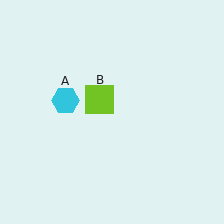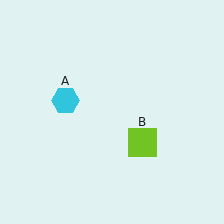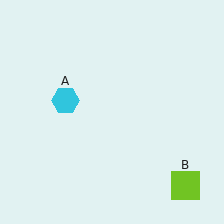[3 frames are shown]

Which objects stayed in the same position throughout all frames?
Cyan hexagon (object A) remained stationary.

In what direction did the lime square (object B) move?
The lime square (object B) moved down and to the right.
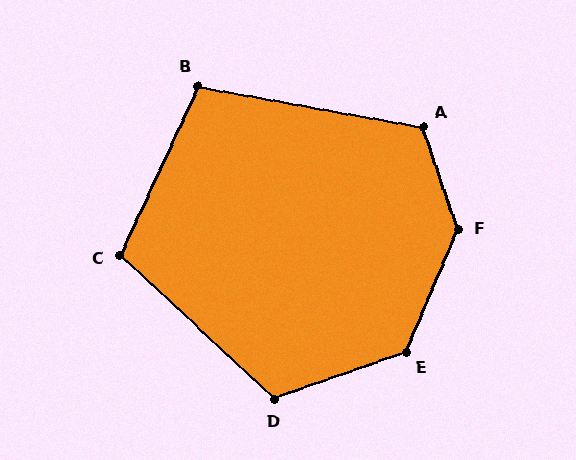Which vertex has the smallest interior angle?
B, at approximately 104 degrees.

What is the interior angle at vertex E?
Approximately 133 degrees (obtuse).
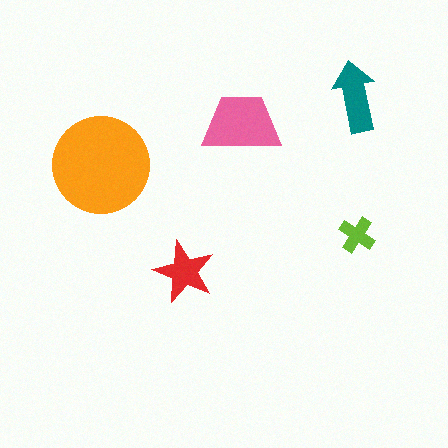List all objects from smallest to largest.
The lime cross, the red star, the teal arrow, the pink trapezoid, the orange circle.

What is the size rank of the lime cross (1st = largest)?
5th.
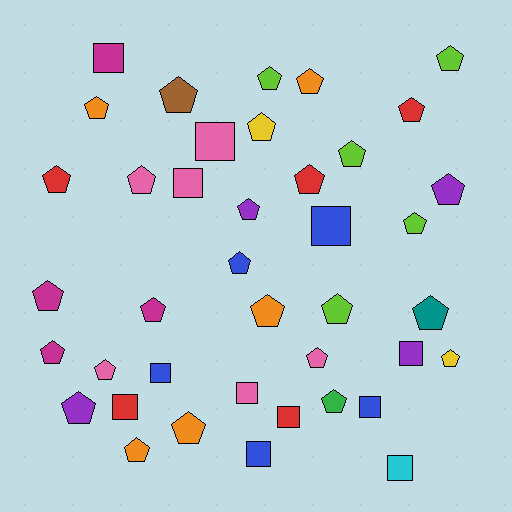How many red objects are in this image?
There are 5 red objects.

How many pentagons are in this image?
There are 28 pentagons.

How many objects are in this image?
There are 40 objects.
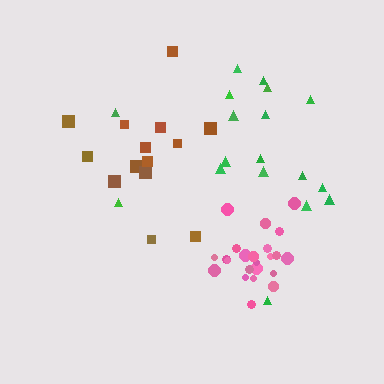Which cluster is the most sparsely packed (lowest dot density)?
Green.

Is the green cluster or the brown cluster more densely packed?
Brown.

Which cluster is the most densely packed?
Pink.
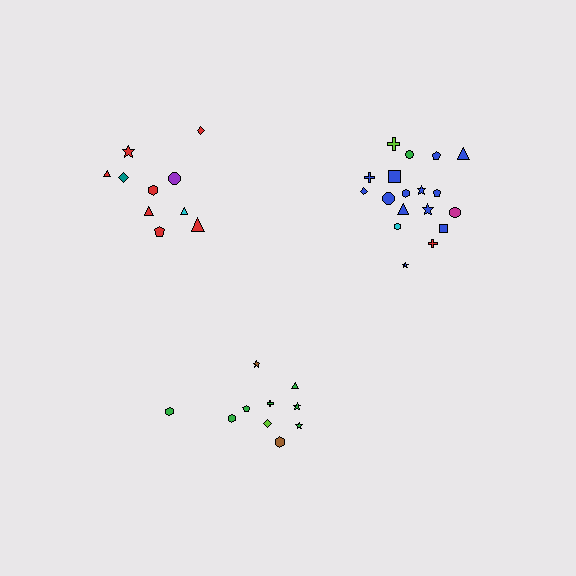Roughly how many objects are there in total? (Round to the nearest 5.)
Roughly 40 objects in total.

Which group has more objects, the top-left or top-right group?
The top-right group.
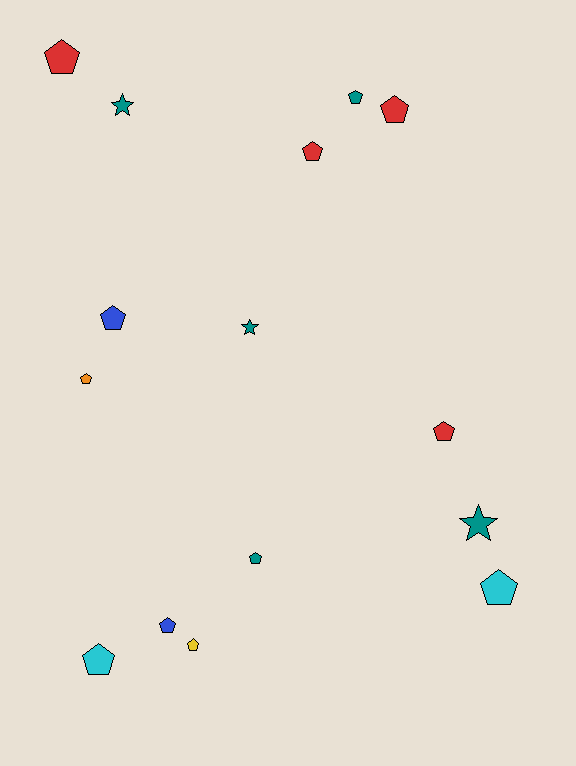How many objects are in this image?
There are 15 objects.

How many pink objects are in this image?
There are no pink objects.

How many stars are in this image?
There are 3 stars.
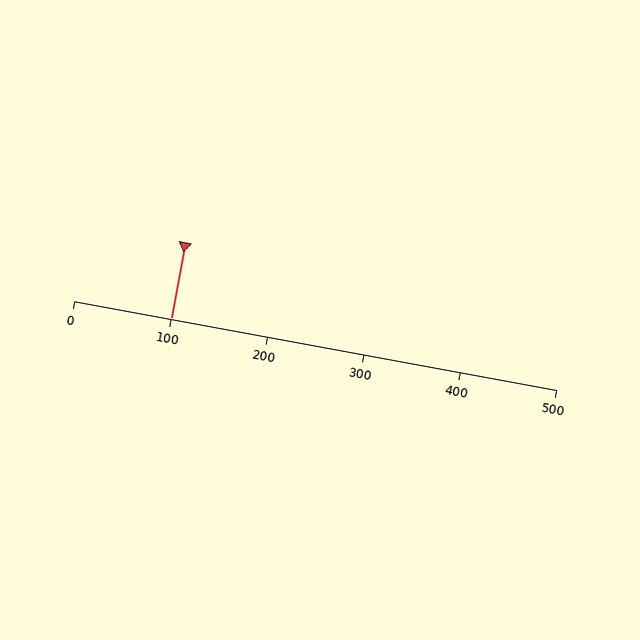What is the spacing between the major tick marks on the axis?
The major ticks are spaced 100 apart.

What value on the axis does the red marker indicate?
The marker indicates approximately 100.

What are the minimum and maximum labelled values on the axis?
The axis runs from 0 to 500.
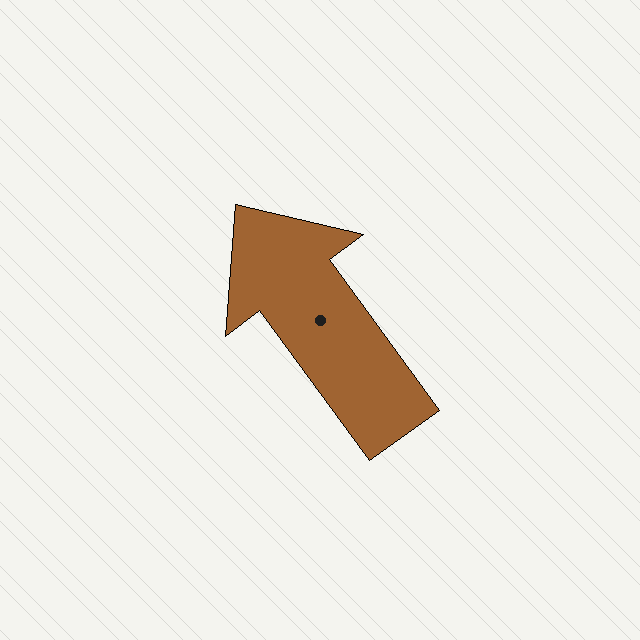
◆ ◆ ◆ ◆ ◆ ◆ ◆
• What the task requires
Do not copy the pictures, but repeat every line exactly.

• Full response
[3 frames are shown]

Which objects stayed in the same position throughout all frames?
Cyan hexagon (object A) remained stationary.

In what direction did the lime square (object B) move?
The lime square (object B) moved down and to the right.
Which vertex has the smallest interior angle?
B, at approximately 104 degrees.

What is the interior angle at vertex E?
Approximately 133 degrees (obtuse).
List all objects from smallest to largest.
The lime cross, the red star, the teal arrow, the pink trapezoid, the orange circle.

What is the size rank of the lime cross (1st = largest)?
5th.
How many red objects are in this image?
There are 5 red objects.

How many pentagons are in this image?
There are 28 pentagons.

How many objects are in this image?
There are 40 objects.
Which cluster is the most sparsely packed (lowest dot density)?
Green.

Is the green cluster or the brown cluster more densely packed?
Brown.

Which cluster is the most densely packed?
Pink.
Roughly how many objects are there in total? (Round to the nearest 5.)
Roughly 40 objects in total.

Which group has more objects, the top-left or top-right group?
The top-right group.
How many objects are in this image?
There are 15 objects.

How many pink objects are in this image?
There are no pink objects.

How many stars are in this image?
There are 3 stars.
What is the spacing between the major tick marks on the axis?
The major ticks are spaced 100 apart.

What value on the axis does the red marker indicate?
The marker indicates approximately 100.

What are the minimum and maximum labelled values on the axis?
The axis runs from 0 to 500.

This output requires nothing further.